- Exercise task -
Reproduce the data exactly and drop any pictures it holds.

- Data -
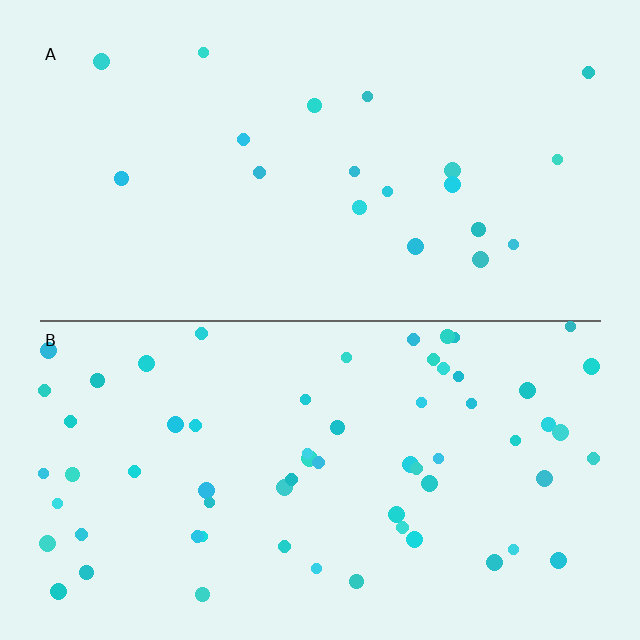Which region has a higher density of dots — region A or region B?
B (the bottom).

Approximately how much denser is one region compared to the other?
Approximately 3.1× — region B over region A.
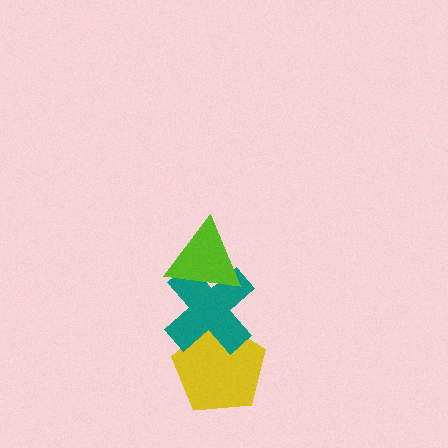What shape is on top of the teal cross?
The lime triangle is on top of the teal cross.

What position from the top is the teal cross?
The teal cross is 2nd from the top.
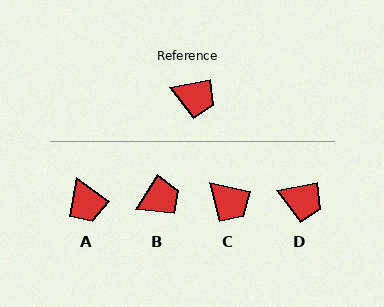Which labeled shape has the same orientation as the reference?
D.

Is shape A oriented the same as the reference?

- Finished task -
Which region has a higher density of dots — region A or region B?
B (the bottom).

Approximately how much denser is one region compared to the other?
Approximately 3.1× — region B over region A.
What shape is on top of the teal cross?
The lime triangle is on top of the teal cross.

What position from the top is the teal cross?
The teal cross is 2nd from the top.
Which labeled shape has the same orientation as the reference?
D.

Is shape A oriented the same as the reference?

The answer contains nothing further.